* _Data entries_
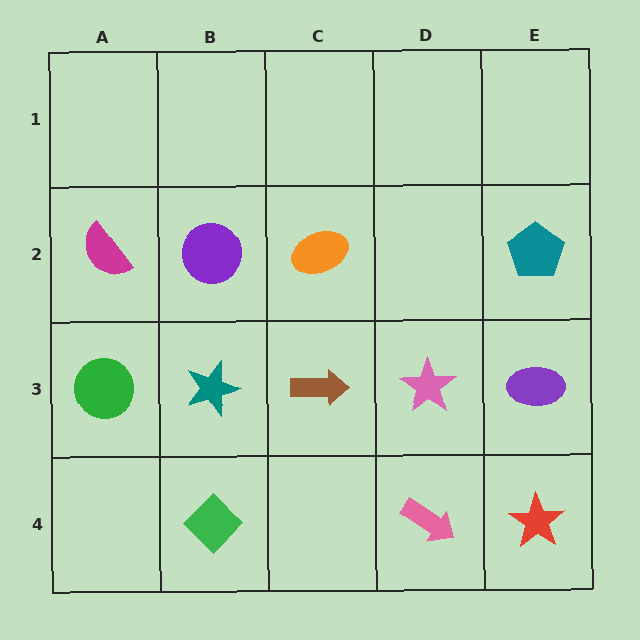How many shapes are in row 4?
3 shapes.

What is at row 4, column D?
A pink arrow.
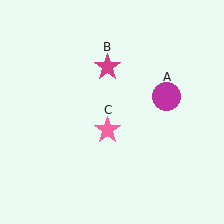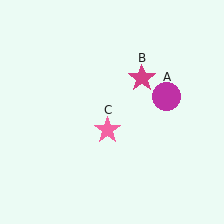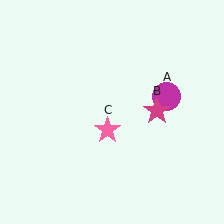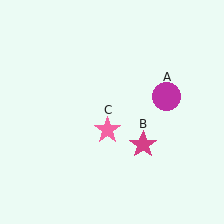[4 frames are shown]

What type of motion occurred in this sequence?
The magenta star (object B) rotated clockwise around the center of the scene.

* _Directions_
Copy all the data exactly as written, but skip any picture.

* _Right answer_
How many shapes are in row 4?
3 shapes.

What is at row 4, column D?
A pink arrow.
[4 frames are shown]

What type of motion occurred in this sequence?
The magenta star (object B) rotated clockwise around the center of the scene.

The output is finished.